#### Dataset entries:
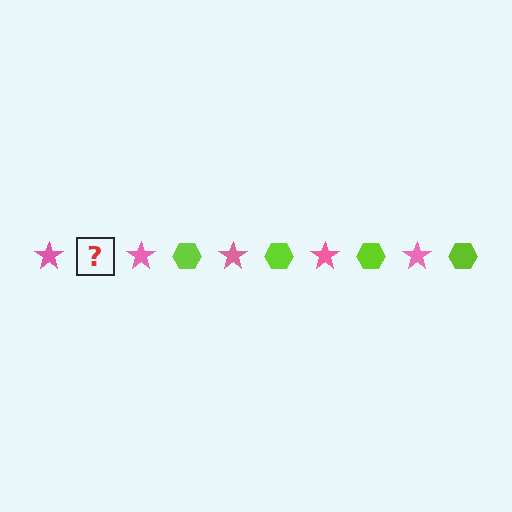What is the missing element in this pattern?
The missing element is a lime hexagon.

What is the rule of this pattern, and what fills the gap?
The rule is that the pattern alternates between pink star and lime hexagon. The gap should be filled with a lime hexagon.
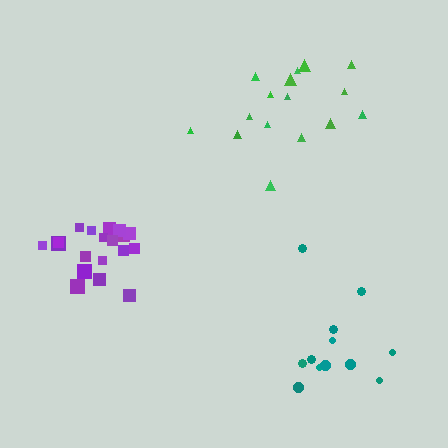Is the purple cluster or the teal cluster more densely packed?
Purple.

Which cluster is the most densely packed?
Purple.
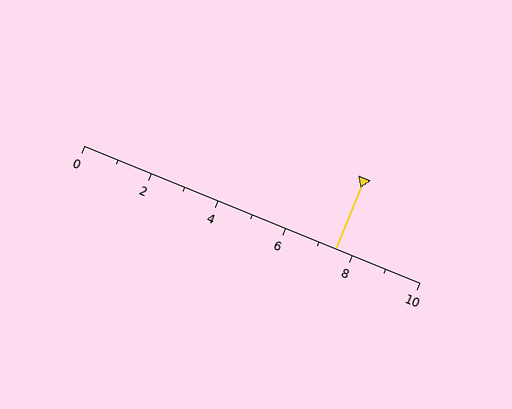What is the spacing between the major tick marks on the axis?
The major ticks are spaced 2 apart.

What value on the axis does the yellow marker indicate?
The marker indicates approximately 7.5.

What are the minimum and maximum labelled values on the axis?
The axis runs from 0 to 10.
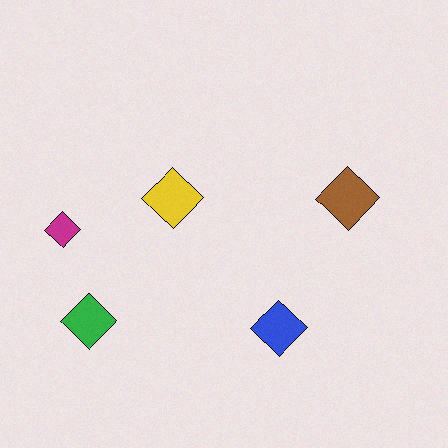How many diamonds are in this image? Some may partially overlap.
There are 5 diamonds.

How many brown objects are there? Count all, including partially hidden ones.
There is 1 brown object.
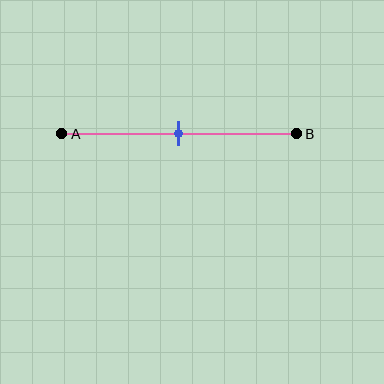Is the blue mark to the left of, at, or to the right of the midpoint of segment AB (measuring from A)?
The blue mark is approximately at the midpoint of segment AB.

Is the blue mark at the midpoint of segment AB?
Yes, the mark is approximately at the midpoint.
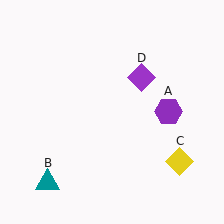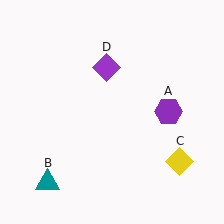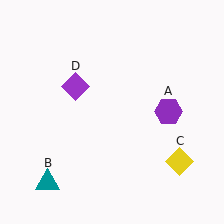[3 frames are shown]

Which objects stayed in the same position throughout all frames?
Purple hexagon (object A) and teal triangle (object B) and yellow diamond (object C) remained stationary.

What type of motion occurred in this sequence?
The purple diamond (object D) rotated counterclockwise around the center of the scene.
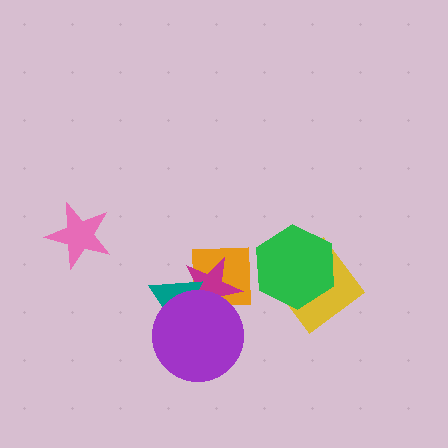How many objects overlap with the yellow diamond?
1 object overlaps with the yellow diamond.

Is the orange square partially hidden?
Yes, it is partially covered by another shape.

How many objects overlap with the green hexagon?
1 object overlaps with the green hexagon.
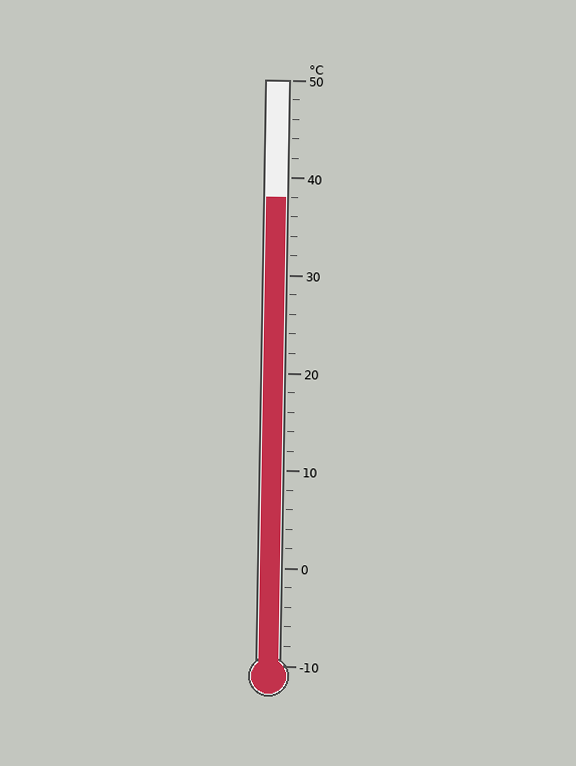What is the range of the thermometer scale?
The thermometer scale ranges from -10°C to 50°C.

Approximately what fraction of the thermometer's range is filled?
The thermometer is filled to approximately 80% of its range.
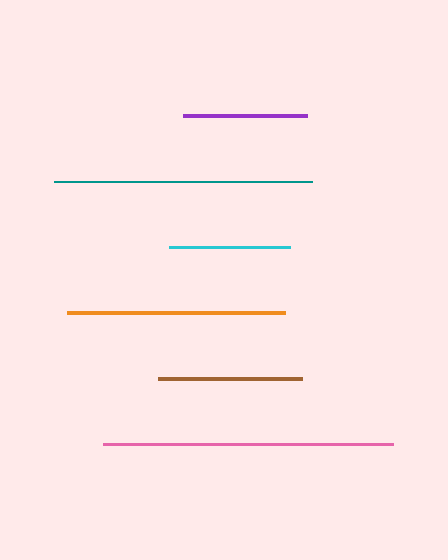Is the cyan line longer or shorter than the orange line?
The orange line is longer than the cyan line.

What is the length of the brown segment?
The brown segment is approximately 144 pixels long.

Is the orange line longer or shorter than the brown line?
The orange line is longer than the brown line.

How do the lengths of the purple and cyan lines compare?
The purple and cyan lines are approximately the same length.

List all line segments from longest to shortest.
From longest to shortest: pink, teal, orange, brown, purple and cyan (about equal).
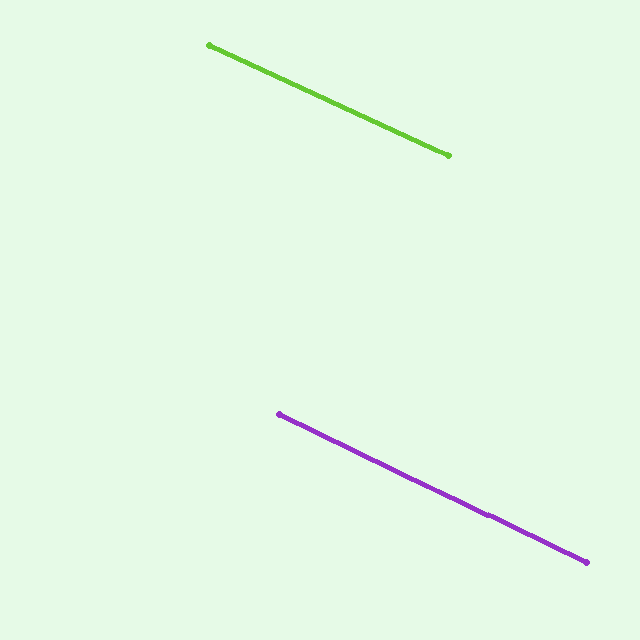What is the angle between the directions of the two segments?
Approximately 1 degree.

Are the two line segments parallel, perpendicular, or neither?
Parallel — their directions differ by only 1.1°.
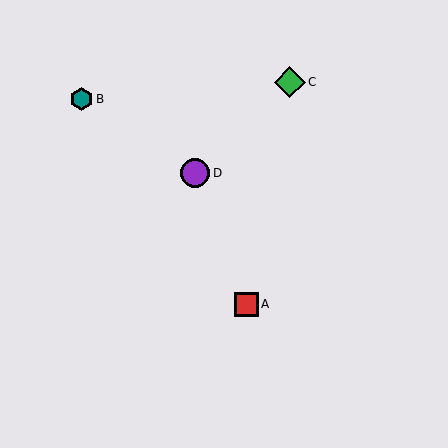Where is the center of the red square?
The center of the red square is at (246, 304).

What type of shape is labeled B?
Shape B is a teal hexagon.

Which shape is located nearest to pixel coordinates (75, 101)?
The teal hexagon (labeled B) at (81, 99) is nearest to that location.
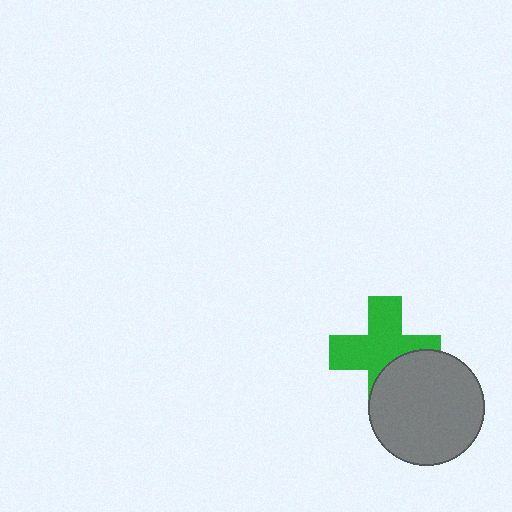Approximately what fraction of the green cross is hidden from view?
Roughly 32% of the green cross is hidden behind the gray circle.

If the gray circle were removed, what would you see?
You would see the complete green cross.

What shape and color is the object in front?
The object in front is a gray circle.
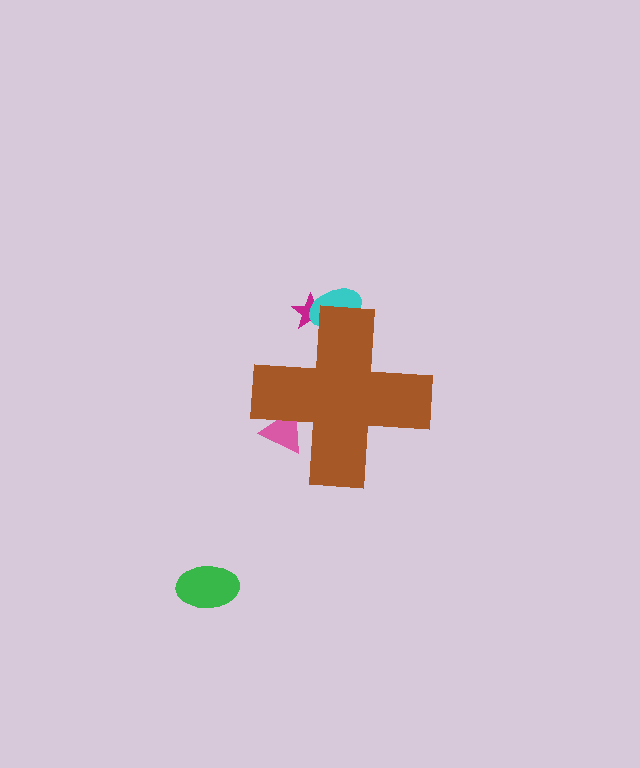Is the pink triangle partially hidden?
Yes, the pink triangle is partially hidden behind the brown cross.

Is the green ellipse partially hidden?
No, the green ellipse is fully visible.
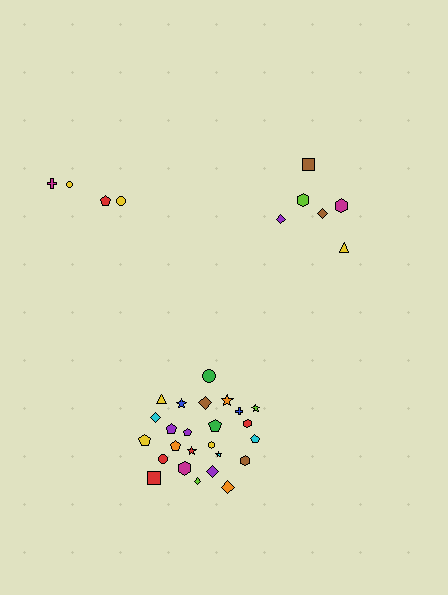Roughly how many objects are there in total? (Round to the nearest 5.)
Roughly 35 objects in total.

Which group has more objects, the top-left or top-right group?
The top-right group.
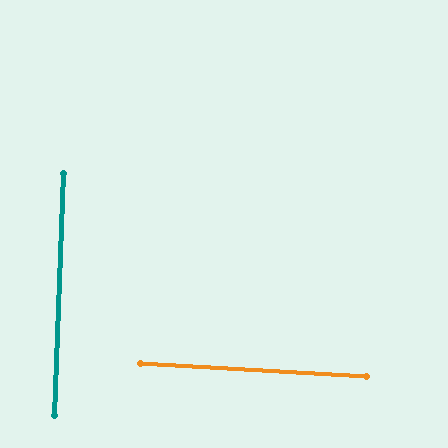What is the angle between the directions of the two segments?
Approximately 89 degrees.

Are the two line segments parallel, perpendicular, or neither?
Perpendicular — they meet at approximately 89°.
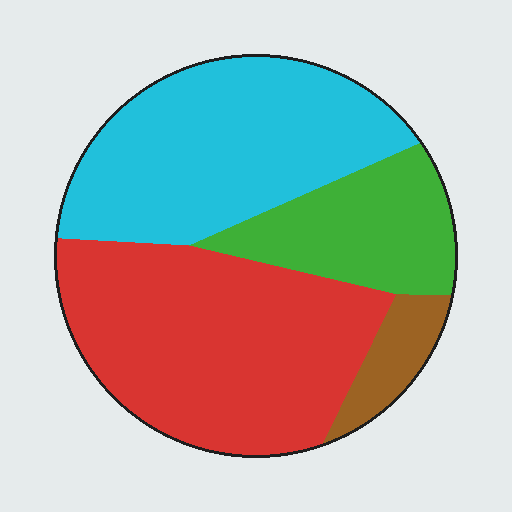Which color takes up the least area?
Brown, at roughly 5%.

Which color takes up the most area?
Red, at roughly 40%.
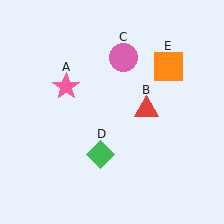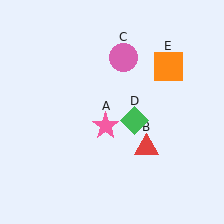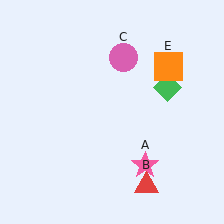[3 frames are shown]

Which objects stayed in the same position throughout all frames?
Pink circle (object C) and orange square (object E) remained stationary.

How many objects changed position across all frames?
3 objects changed position: pink star (object A), red triangle (object B), green diamond (object D).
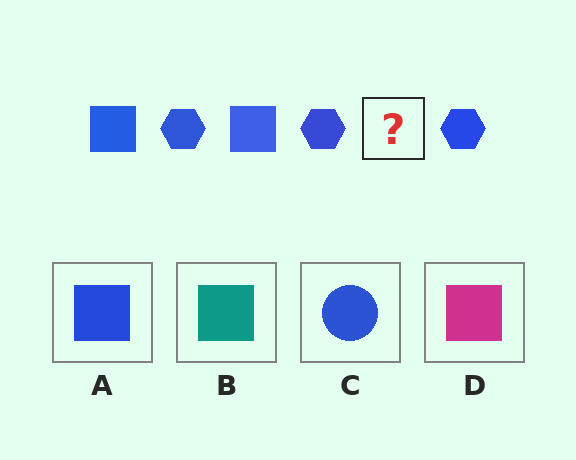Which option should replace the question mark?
Option A.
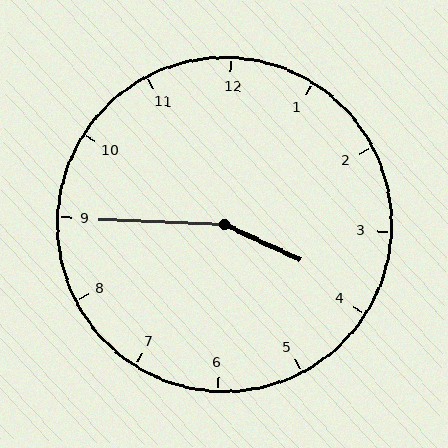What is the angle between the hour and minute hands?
Approximately 158 degrees.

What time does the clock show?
3:45.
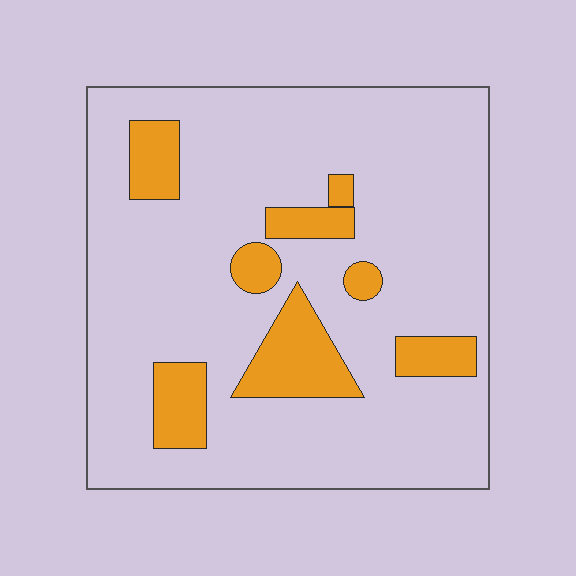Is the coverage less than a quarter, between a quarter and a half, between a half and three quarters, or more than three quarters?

#### Task to complete:
Without the images, write out each line of the data verbatim.

#### Response for this exercise:
What is the missing element in this pattern?
The missing element is a lime hexagon.

What is the rule of this pattern, and what fills the gap?
The rule is that the pattern alternates between pink star and lime hexagon. The gap should be filled with a lime hexagon.
Is the purple cluster or the teal cluster more densely packed?
Purple.

Which cluster is the most densely packed?
Purple.
What is the spacing between the major tick marks on the axis?
The major ticks are spaced 2 apart.

What value on the axis does the yellow marker indicate?
The marker indicates approximately 7.5.

What are the minimum and maximum labelled values on the axis?
The axis runs from 0 to 10.
How many diamonds are in this image? Some may partially overlap.
There are 5 diamonds.

How many brown objects are there? Count all, including partially hidden ones.
There is 1 brown object.
Is the blue mark to the left of, at, or to the right of the midpoint of segment AB (measuring from A)?
The blue mark is approximately at the midpoint of segment AB.

Is the blue mark at the midpoint of segment AB?
Yes, the mark is approximately at the midpoint.
[3 frames are shown]

Which objects stayed in the same position throughout all frames?
Purple hexagon (object A) and teal triangle (object B) and yellow diamond (object C) remained stationary.

What type of motion occurred in this sequence?
The purple diamond (object D) rotated counterclockwise around the center of the scene.
How many objects overlap with the yellow diamond?
1 object overlaps with the yellow diamond.

Is the orange square partially hidden?
Yes, it is partially covered by another shape.

How many objects overlap with the green hexagon?
1 object overlaps with the green hexagon.
What is the range of the thermometer scale?
The thermometer scale ranges from -10°C to 50°C.

Approximately what fraction of the thermometer's range is filled?
The thermometer is filled to approximately 80% of its range.
Is the cyan line longer or shorter than the orange line?
The orange line is longer than the cyan line.

What is the length of the brown segment?
The brown segment is approximately 144 pixels long.

Is the orange line longer or shorter than the brown line?
The orange line is longer than the brown line.

How do the lengths of the purple and cyan lines compare?
The purple and cyan lines are approximately the same length.

List all line segments from longest to shortest.
From longest to shortest: pink, teal, orange, brown, purple and cyan (about equal).
What is the angle between the directions of the two segments?
Approximately 1 degree.

Are the two line segments parallel, perpendicular, or neither?
Parallel — their directions differ by only 1.1°.
Where is the center of the red square?
The center of the red square is at (246, 304).

What type of shape is labeled B?
Shape B is a teal hexagon.

Which shape is located nearest to pixel coordinates (75, 101)?
The teal hexagon (labeled B) at (81, 99) is nearest to that location.
Approximately what fraction of the green cross is hidden from view?
Roughly 32% of the green cross is hidden behind the gray circle.

If the gray circle were removed, what would you see?
You would see the complete green cross.

What shape and color is the object in front?
The object in front is a gray circle.
Is the pink triangle partially hidden?
Yes, the pink triangle is partially hidden behind the brown cross.

Is the green ellipse partially hidden?
No, the green ellipse is fully visible.
Roughly how many objects are there in total? (Round to the nearest 5.)
Roughly 35 objects in total.

Which group has more objects, the top-left or top-right group?
The top-right group.
What is the angle between the directions of the two segments?
Approximately 89 degrees.

Are the two line segments parallel, perpendicular, or neither?
Perpendicular — they meet at approximately 89°.
Which color takes up the least area?
Brown, at roughly 5%.

Which color takes up the most area?
Red, at roughly 40%.
[3 frames are shown]

Which objects stayed in the same position throughout all frames?
Pink circle (object C) and orange square (object E) remained stationary.

How many objects changed position across all frames?
3 objects changed position: pink star (object A), red triangle (object B), green diamond (object D).
Which option should replace the question mark?
Option A.
What is the angle between the hour and minute hands?
Approximately 158 degrees.

What time does the clock show?
3:45.
Is the coverage less than a quarter, between a quarter and a half, between a half and three quarters, or more than three quarters?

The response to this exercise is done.